> _Data for this task_
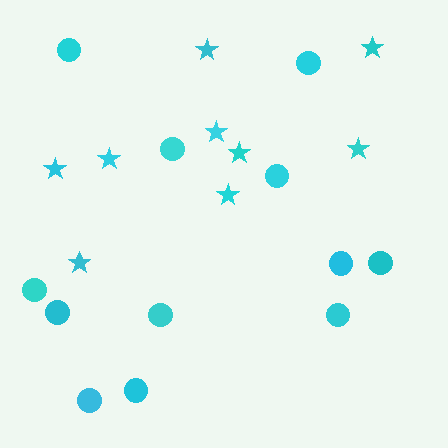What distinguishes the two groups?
There are 2 groups: one group of stars (9) and one group of circles (12).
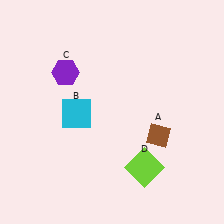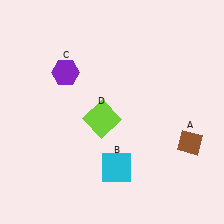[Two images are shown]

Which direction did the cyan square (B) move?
The cyan square (B) moved down and to the right.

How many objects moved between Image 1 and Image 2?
3 objects moved between the two images.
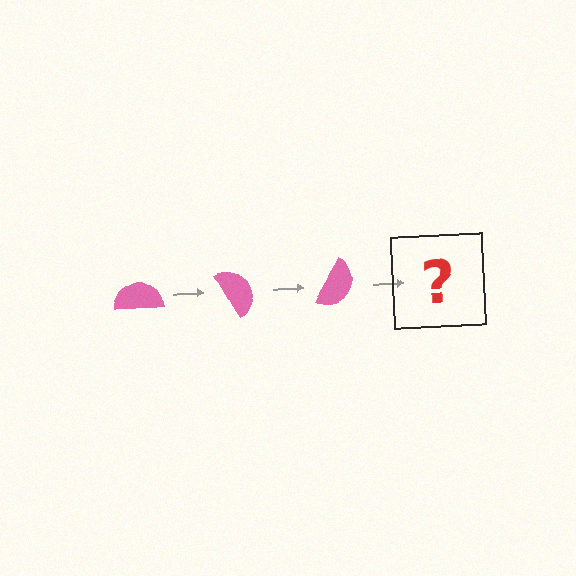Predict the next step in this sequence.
The next step is a pink semicircle rotated 180 degrees clockwise.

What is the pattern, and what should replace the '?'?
The pattern is that the semicircle rotates 60 degrees clockwise each step. The '?' should be a pink semicircle rotated 180 degrees clockwise.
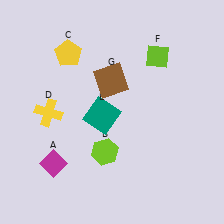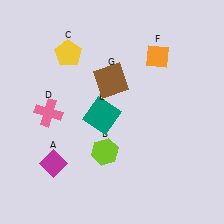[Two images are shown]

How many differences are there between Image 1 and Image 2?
There are 2 differences between the two images.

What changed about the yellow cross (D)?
In Image 1, D is yellow. In Image 2, it changed to pink.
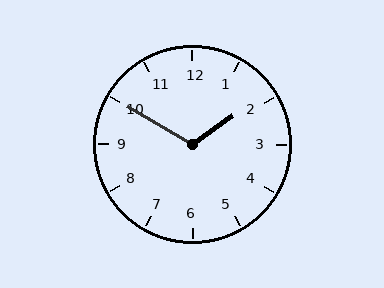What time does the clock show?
1:50.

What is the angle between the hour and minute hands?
Approximately 115 degrees.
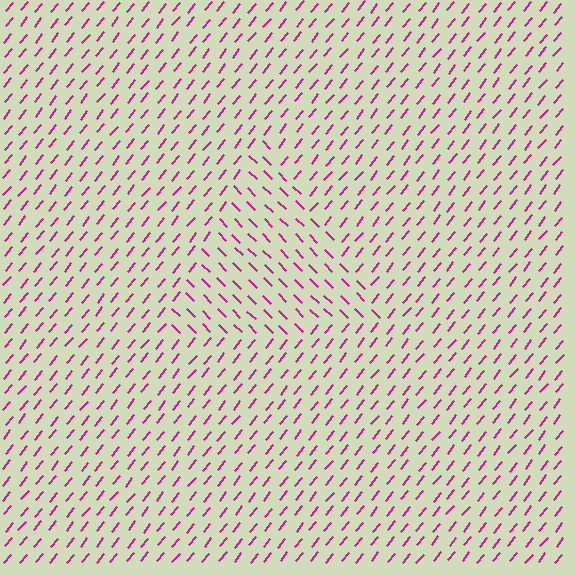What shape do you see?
I see a triangle.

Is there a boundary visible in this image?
Yes, there is a texture boundary formed by a change in line orientation.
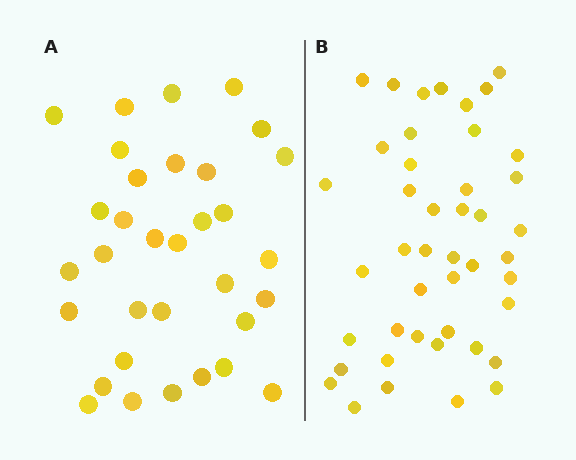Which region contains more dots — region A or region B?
Region B (the right region) has more dots.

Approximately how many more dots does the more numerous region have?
Region B has roughly 12 or so more dots than region A.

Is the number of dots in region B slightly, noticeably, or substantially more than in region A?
Region B has noticeably more, but not dramatically so. The ratio is roughly 1.3 to 1.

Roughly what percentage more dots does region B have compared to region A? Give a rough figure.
About 35% more.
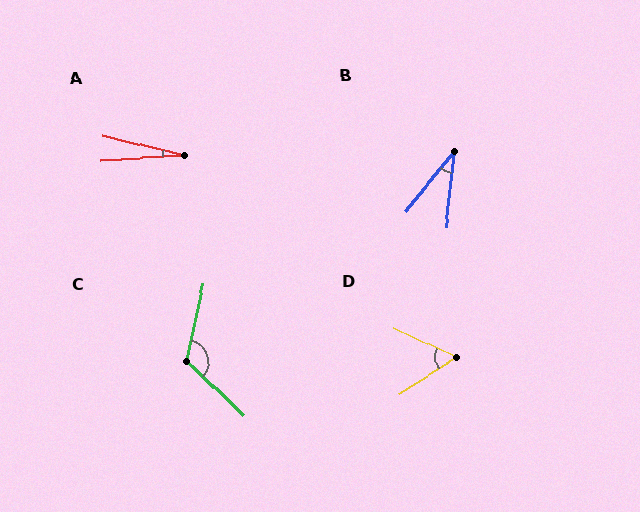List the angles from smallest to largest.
A (17°), B (33°), D (57°), C (121°).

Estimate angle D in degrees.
Approximately 57 degrees.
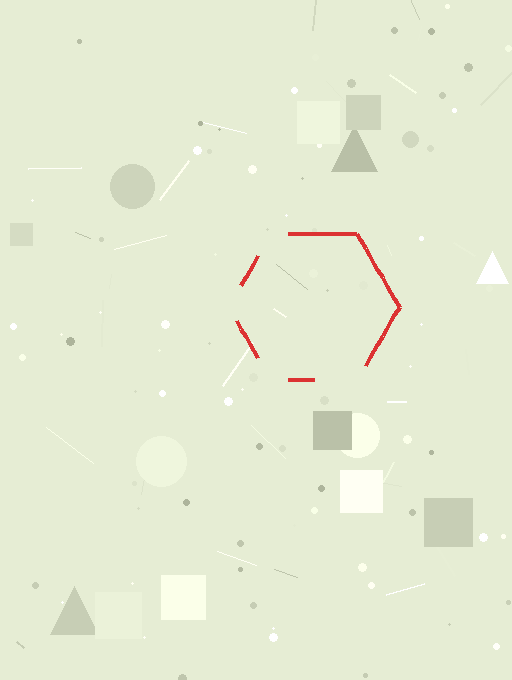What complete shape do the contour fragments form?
The contour fragments form a hexagon.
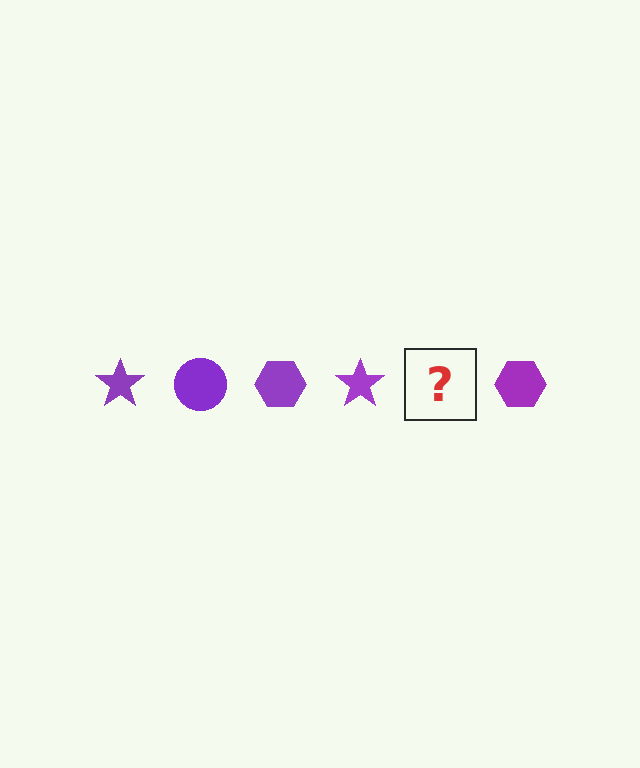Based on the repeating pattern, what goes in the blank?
The blank should be a purple circle.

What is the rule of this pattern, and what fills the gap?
The rule is that the pattern cycles through star, circle, hexagon shapes in purple. The gap should be filled with a purple circle.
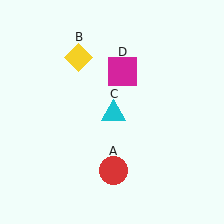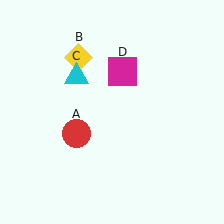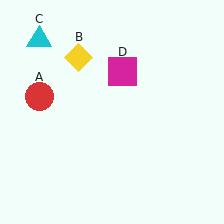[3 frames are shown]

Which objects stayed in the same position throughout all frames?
Yellow diamond (object B) and magenta square (object D) remained stationary.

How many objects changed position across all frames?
2 objects changed position: red circle (object A), cyan triangle (object C).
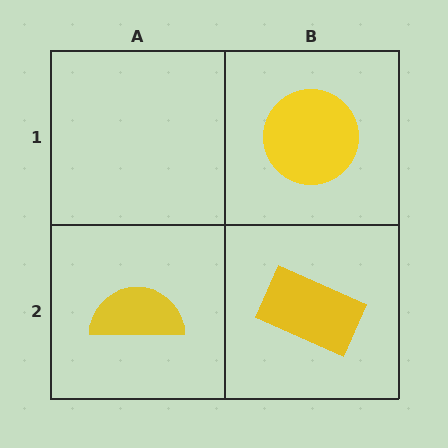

> _What you are asked to do_
Quote the preceding listing precisely and completely, omitting its images.

> _Full solution_
What distinguishes the two groups?
There are 2 groups: one group of stars (9) and one group of circles (12).
[Two images are shown]

Which direction did the cyan square (B) move?
The cyan square (B) moved down and to the right.

How many objects moved between Image 1 and Image 2?
3 objects moved between the two images.
Predict the next step in this sequence.
The next step is a pink semicircle rotated 180 degrees clockwise.

What is the pattern, and what should replace the '?'?
The pattern is that the semicircle rotates 60 degrees clockwise each step. The '?' should be a pink semicircle rotated 180 degrees clockwise.
[Two images are shown]

How many differences are there between Image 1 and Image 2?
There are 2 differences between the two images.

What changed about the yellow cross (D)?
In Image 1, D is yellow. In Image 2, it changed to pink.
What time does the clock show?
1:50.

What is the angle between the hour and minute hands?
Approximately 115 degrees.
What shape do you see?
I see a triangle.

Is there a boundary visible in this image?
Yes, there is a texture boundary formed by a change in line orientation.
Which region contains more dots — region A or region B?
Region B (the right region) has more dots.

Approximately how many more dots does the more numerous region have?
Region B has roughly 12 or so more dots than region A.

Is the number of dots in region B slightly, noticeably, or substantially more than in region A?
Region B has noticeably more, but not dramatically so. The ratio is roughly 1.3 to 1.

Roughly what percentage more dots does region B have compared to region A? Give a rough figure.
About 35% more.
List the angles from smallest to largest.
A (17°), B (33°), D (57°), C (121°).

Estimate angle D in degrees.
Approximately 57 degrees.
What complete shape do the contour fragments form?
The contour fragments form a hexagon.
Based on the repeating pattern, what goes in the blank?
The blank should be a purple circle.

What is the rule of this pattern, and what fills the gap?
The rule is that the pattern cycles through star, circle, hexagon shapes in purple. The gap should be filled with a purple circle.
[3 frames are shown]

Which objects stayed in the same position throughout all frames?
Yellow diamond (object B) and magenta square (object D) remained stationary.

How many objects changed position across all frames?
2 objects changed position: red circle (object A), cyan triangle (object C).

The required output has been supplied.